+++ Supplied material

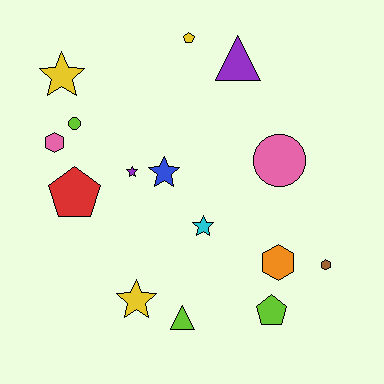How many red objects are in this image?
There is 1 red object.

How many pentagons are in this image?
There are 3 pentagons.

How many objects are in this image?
There are 15 objects.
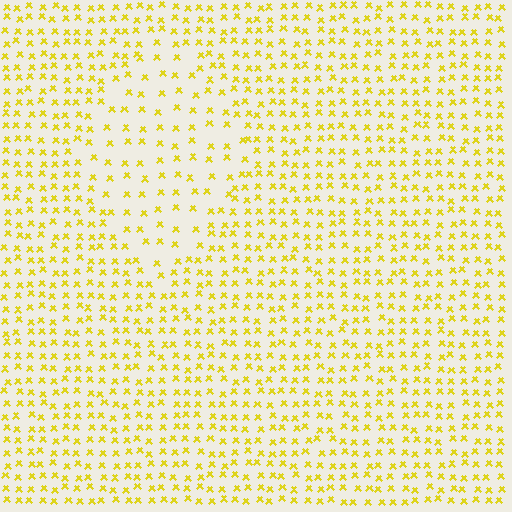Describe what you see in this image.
The image contains small yellow elements arranged at two different densities. A diamond-shaped region is visible where the elements are less densely packed than the surrounding area.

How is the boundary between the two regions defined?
The boundary is defined by a change in element density (approximately 1.9x ratio). All elements are the same color, size, and shape.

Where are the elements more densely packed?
The elements are more densely packed outside the diamond boundary.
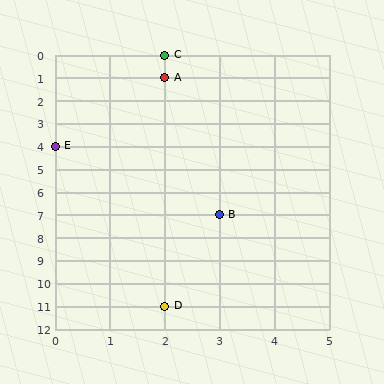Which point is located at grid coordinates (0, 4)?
Point E is at (0, 4).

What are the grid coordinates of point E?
Point E is at grid coordinates (0, 4).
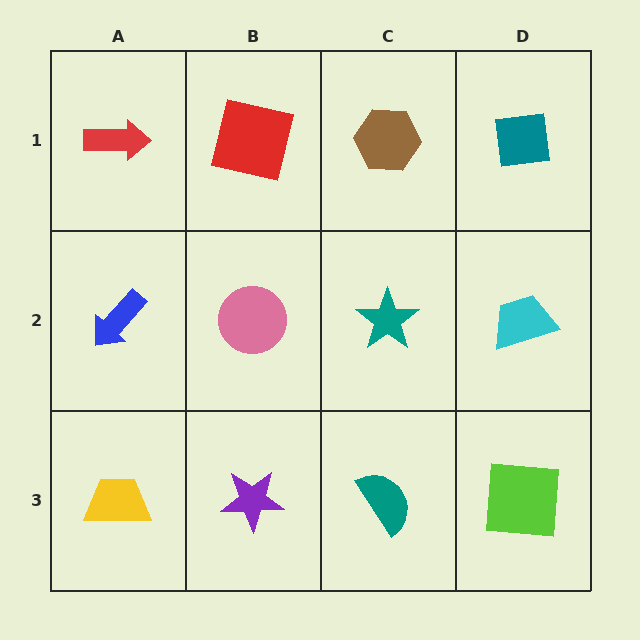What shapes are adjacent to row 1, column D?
A cyan trapezoid (row 2, column D), a brown hexagon (row 1, column C).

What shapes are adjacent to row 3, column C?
A teal star (row 2, column C), a purple star (row 3, column B), a lime square (row 3, column D).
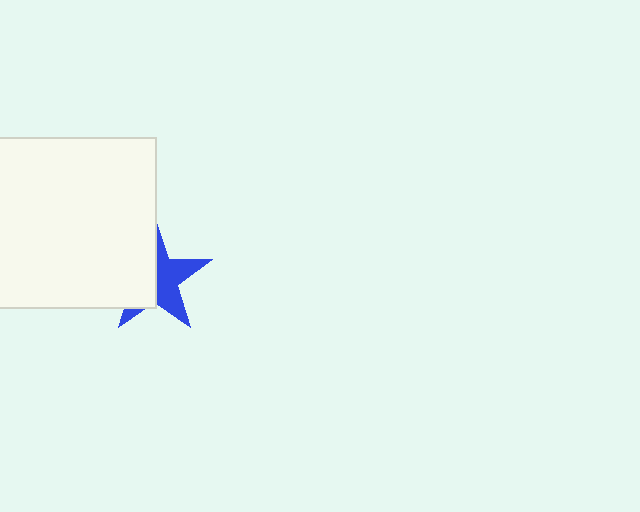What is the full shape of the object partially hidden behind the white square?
The partially hidden object is a blue star.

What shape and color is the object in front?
The object in front is a white square.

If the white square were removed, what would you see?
You would see the complete blue star.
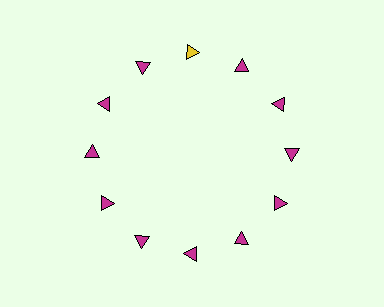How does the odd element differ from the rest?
It has a different color: yellow instead of magenta.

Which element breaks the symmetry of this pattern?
The yellow triangle at roughly the 12 o'clock position breaks the symmetry. All other shapes are magenta triangles.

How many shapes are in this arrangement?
There are 12 shapes arranged in a ring pattern.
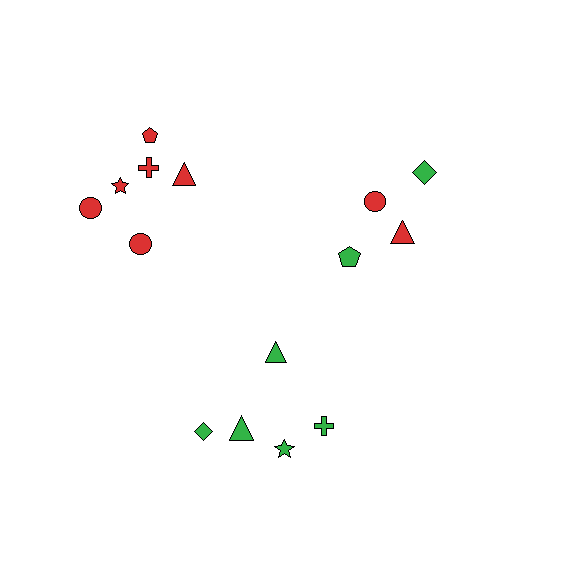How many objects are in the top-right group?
There are 4 objects.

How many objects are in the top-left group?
There are 6 objects.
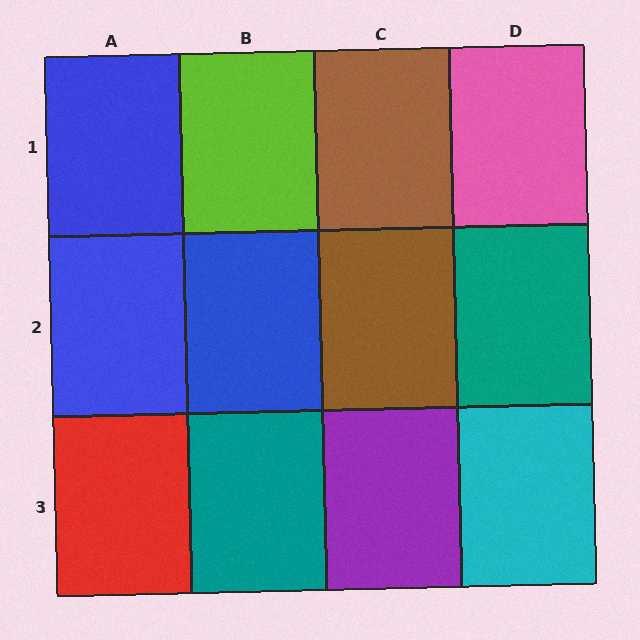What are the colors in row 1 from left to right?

++++++

● **What the task asks**:
Without including any pictures, please restate all the records exactly.

● **Response for this exercise**:
How many red objects are in this image?
There is 1 red object.

How many pentagons are in this image?
There are 3 pentagons.

How many objects are in this image?
There are 15 objects.
Describe what you see in this image.
The image contains small yellow elements arranged at two different densities. A diamond-shaped region is visible where the elements are less densely packed than the surrounding area.

How is the boundary between the two regions defined?
The boundary is defined by a change in element density (approximately 1.9x ratio). All elements are the same color, size, and shape.

Where are the elements more densely packed?
The elements are more densely packed outside the diamond boundary.
Which point is located at grid coordinates (0, 4)?
Point E is at (0, 4).

What are the grid coordinates of point E?
Point E is at grid coordinates (0, 4).
What shapes are adjacent to row 1, column D?
A cyan trapezoid (row 2, column D), a brown hexagon (row 1, column C).

What shapes are adjacent to row 3, column C?
A teal star (row 2, column C), a purple star (row 3, column B), a lime square (row 3, column D).
What is the full shape of the object partially hidden behind the white square?
The partially hidden object is a blue star.

What shape and color is the object in front?
The object in front is a white square.

If the white square were removed, what would you see?
You would see the complete blue star.
How does the odd element differ from the rest?
It has a different color: yellow instead of magenta.

Which element breaks the symmetry of this pattern?
The yellow triangle at roughly the 12 o'clock position breaks the symmetry. All other shapes are magenta triangles.

How many shapes are in this arrangement?
There are 12 shapes arranged in a ring pattern.
How many objects are in the top-right group?
There are 4 objects.

How many objects are in the top-left group?
There are 6 objects.
What are the colors in row 1 from left to right?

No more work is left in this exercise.